**Exercise instructions**
Return all entries word for word, but drop any images.
- - - - - - -
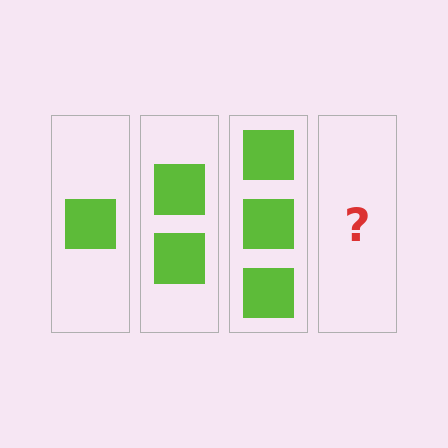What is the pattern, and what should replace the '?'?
The pattern is that each step adds one more square. The '?' should be 4 squares.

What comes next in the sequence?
The next element should be 4 squares.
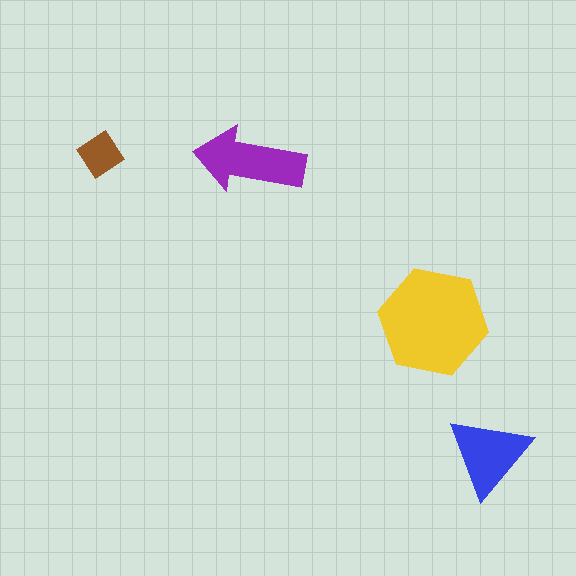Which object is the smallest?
The brown diamond.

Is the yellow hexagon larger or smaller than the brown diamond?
Larger.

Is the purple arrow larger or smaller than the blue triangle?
Larger.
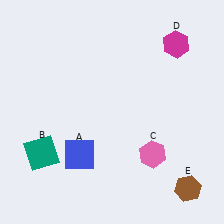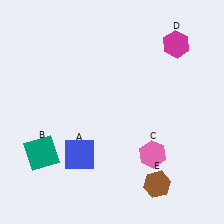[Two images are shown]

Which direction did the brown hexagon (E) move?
The brown hexagon (E) moved left.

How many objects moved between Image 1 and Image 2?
1 object moved between the two images.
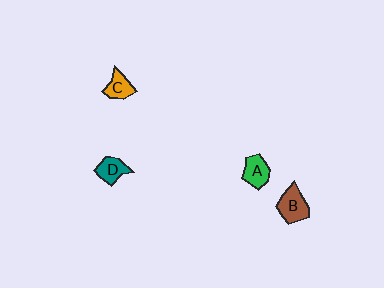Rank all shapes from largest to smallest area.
From largest to smallest: B (brown), A (green), D (teal), C (orange).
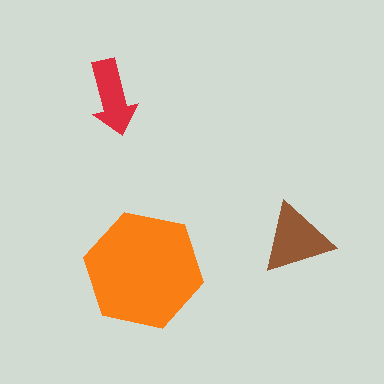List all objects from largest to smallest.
The orange hexagon, the brown triangle, the red arrow.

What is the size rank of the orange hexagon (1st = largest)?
1st.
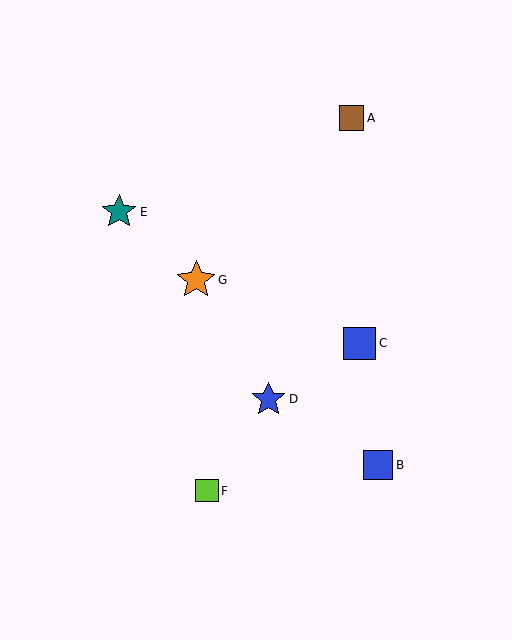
- - - - - - -
**Complete answer**
What is the pattern, and what should replace the '?'?
The pattern is that each step adds one more square. The '?' should be 4 squares.

What comes next in the sequence?
The next element should be 4 squares.
Which object is the smallest?
The brown diamond.

Is the yellow hexagon larger or smaller than the brown diamond?
Larger.

Is the purple arrow larger or smaller than the blue triangle?
Larger.
[Two images are shown]

Which direction did the brown hexagon (E) move?
The brown hexagon (E) moved left.

How many objects moved between Image 1 and Image 2?
1 object moved between the two images.
Rank all shapes from largest to smallest area.
From largest to smallest: B (brown), A (green), D (teal), C (orange).
List all objects from largest to smallest.
The orange hexagon, the brown triangle, the red arrow.

What is the size rank of the orange hexagon (1st = largest)?
1st.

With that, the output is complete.